WORK TO COMPLETE: Quote the listing below in its entirety, omitting every image.
[Start SUPPLIED ENTRIES]
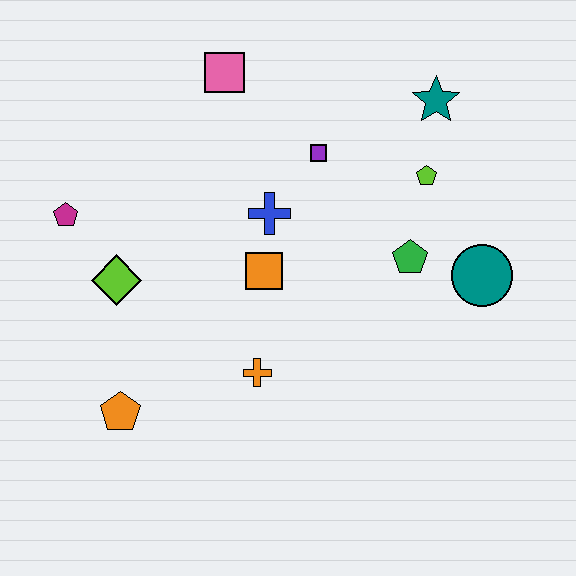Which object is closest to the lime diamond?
The magenta pentagon is closest to the lime diamond.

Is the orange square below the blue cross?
Yes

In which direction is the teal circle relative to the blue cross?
The teal circle is to the right of the blue cross.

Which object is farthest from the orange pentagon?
The teal star is farthest from the orange pentagon.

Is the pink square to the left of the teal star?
Yes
[End SUPPLIED ENTRIES]
TASK OUTPUT:
Which object is closest to the lime diamond?
The magenta pentagon is closest to the lime diamond.

Is the orange square below the blue cross?
Yes

In which direction is the teal circle relative to the blue cross?
The teal circle is to the right of the blue cross.

Which object is farthest from the orange pentagon?
The teal star is farthest from the orange pentagon.

Is the pink square to the left of the teal star?
Yes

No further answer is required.